▶ TASK REQUIREMENTS:
Only the stretch below from the line holding "In which direction" through the line holding "What percentage of the shape is pink?" should be restated, word for word and with both ends included; pictures stay out.

Simple shape dataset records:
----------
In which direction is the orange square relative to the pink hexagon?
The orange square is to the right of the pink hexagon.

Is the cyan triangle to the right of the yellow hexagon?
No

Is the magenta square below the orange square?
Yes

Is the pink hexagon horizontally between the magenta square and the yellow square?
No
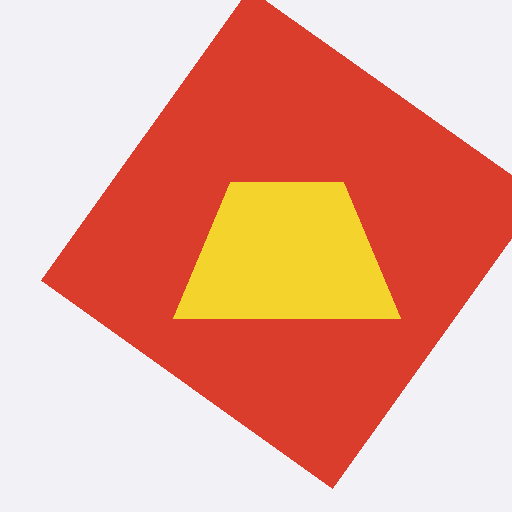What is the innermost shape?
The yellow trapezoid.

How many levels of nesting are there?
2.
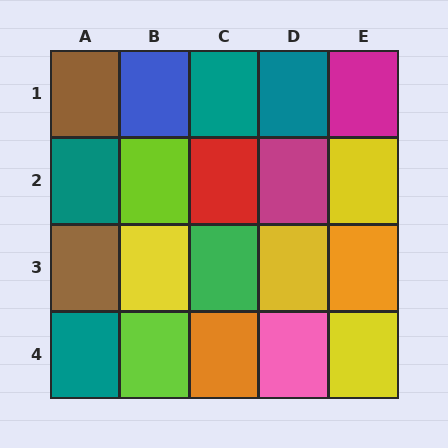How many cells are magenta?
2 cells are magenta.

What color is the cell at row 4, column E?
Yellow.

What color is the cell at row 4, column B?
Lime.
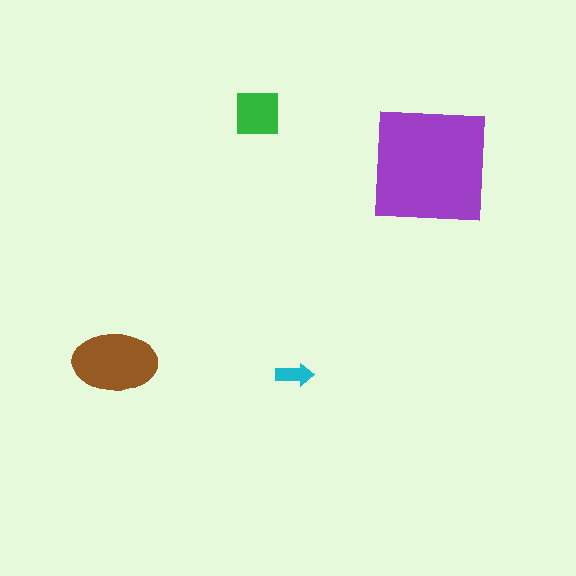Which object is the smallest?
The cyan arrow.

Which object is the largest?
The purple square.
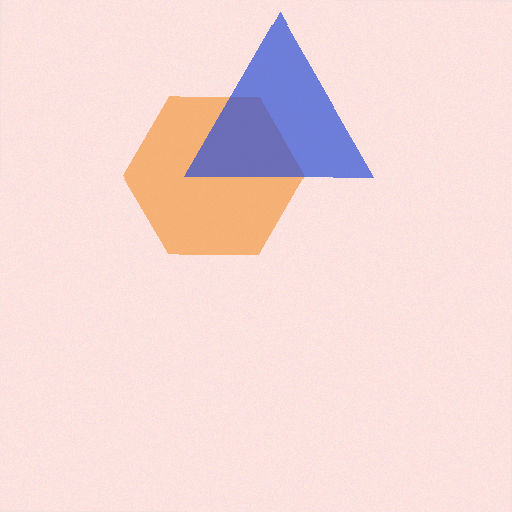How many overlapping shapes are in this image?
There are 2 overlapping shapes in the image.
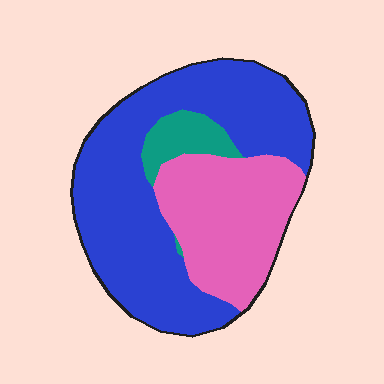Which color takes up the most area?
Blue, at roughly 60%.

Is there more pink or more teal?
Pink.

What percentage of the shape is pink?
----------
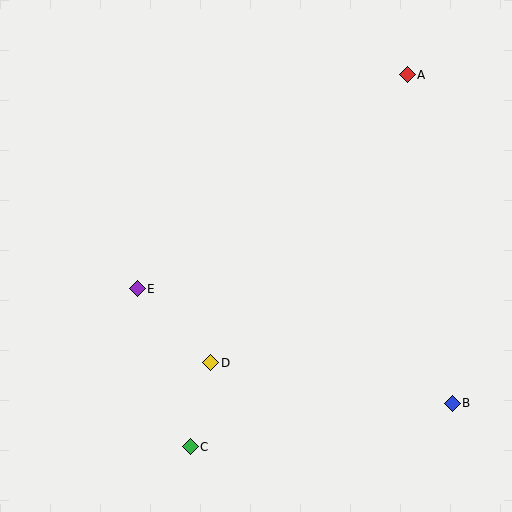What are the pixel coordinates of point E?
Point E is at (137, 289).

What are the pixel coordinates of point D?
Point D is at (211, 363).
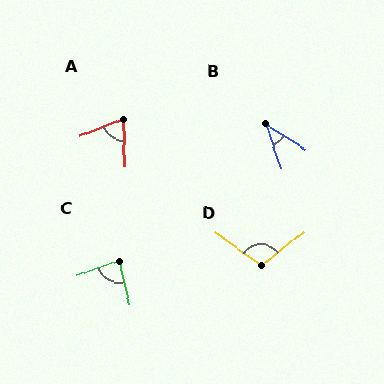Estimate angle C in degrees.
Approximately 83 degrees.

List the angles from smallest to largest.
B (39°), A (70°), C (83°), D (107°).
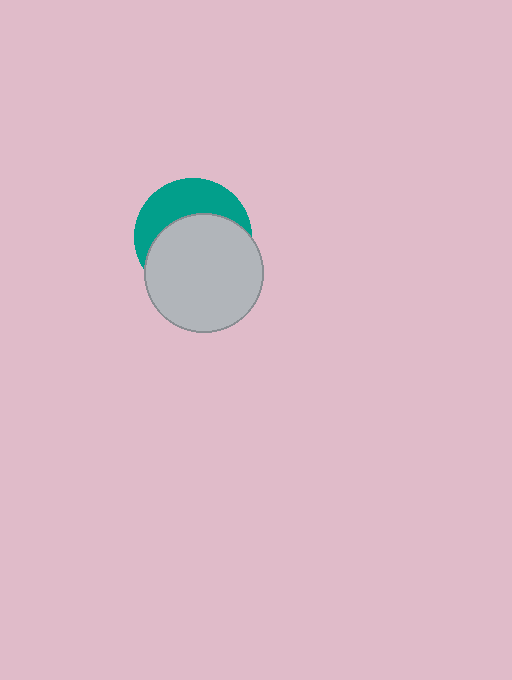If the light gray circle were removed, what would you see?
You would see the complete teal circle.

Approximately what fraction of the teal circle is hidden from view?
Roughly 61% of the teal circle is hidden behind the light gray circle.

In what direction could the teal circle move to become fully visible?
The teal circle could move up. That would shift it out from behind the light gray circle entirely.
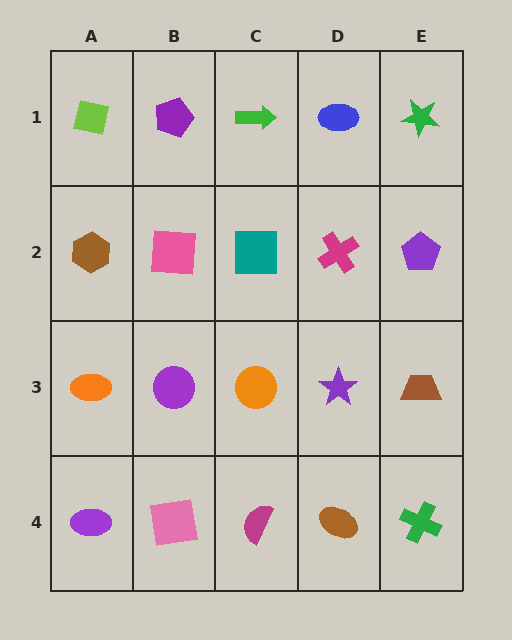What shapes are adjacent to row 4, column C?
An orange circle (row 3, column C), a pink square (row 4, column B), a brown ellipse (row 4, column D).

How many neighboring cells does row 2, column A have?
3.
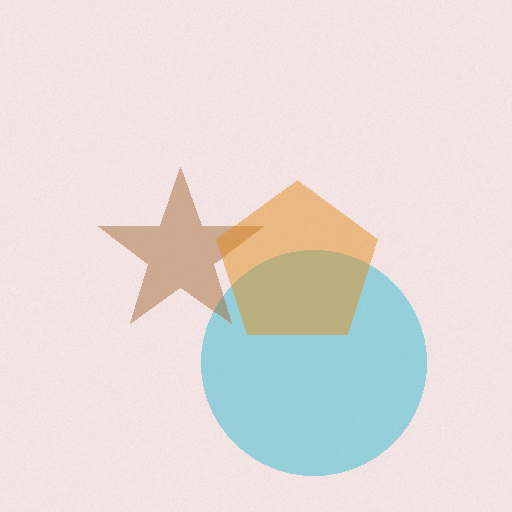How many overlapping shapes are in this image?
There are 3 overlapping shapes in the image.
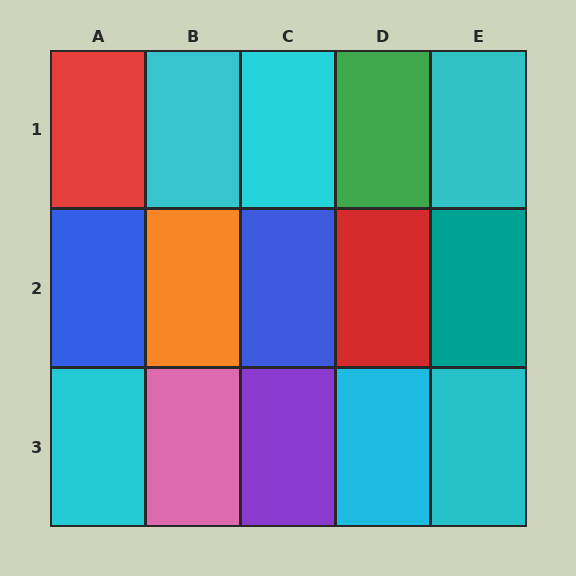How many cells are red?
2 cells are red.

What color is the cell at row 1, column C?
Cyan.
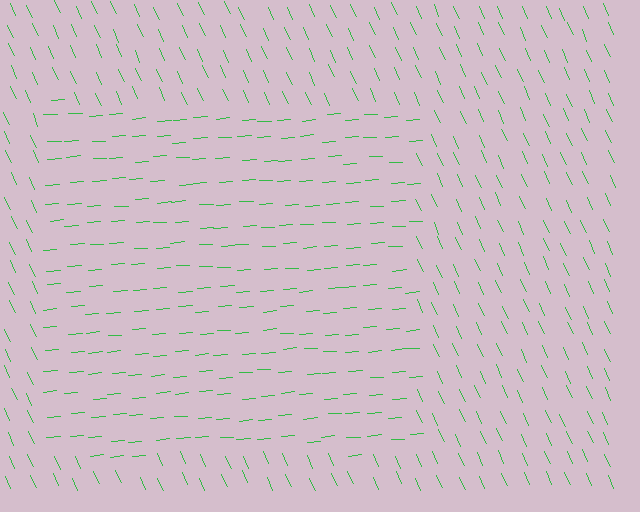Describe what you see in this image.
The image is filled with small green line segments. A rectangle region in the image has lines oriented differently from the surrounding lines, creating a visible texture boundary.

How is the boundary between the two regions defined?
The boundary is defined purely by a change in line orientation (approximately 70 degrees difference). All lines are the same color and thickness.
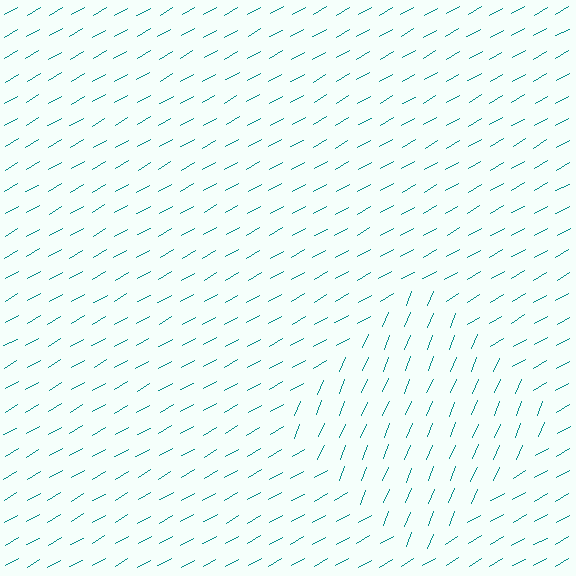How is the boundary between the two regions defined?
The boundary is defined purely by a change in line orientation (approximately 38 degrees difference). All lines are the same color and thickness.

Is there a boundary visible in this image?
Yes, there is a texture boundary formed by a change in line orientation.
----------
▶ OUTPUT:
In which direction is the orange square relative to the pink hexagon?
The orange square is to the right of the pink hexagon.

Is the cyan triangle to the right of the yellow hexagon?
No

Is the magenta square below the orange square?
Yes

Is the pink hexagon horizontally between the magenta square and the yellow square?
No
What is the innermost shape?
The yellow trapezoid.

How many levels of nesting are there?
2.
How many cells are magenta?
2 cells are magenta.

What color is the cell at row 4, column E?
Yellow.

What color is the cell at row 4, column B?
Lime.
Which object is the smallest?
The cyan arrow.

Which object is the largest?
The purple square.
How many overlapping shapes are in this image?
There are 2 overlapping shapes in the image.
Which color takes up the most area?
Blue, at roughly 60%.

Is there more pink or more teal?
Pink.

What percentage of the shape is pink?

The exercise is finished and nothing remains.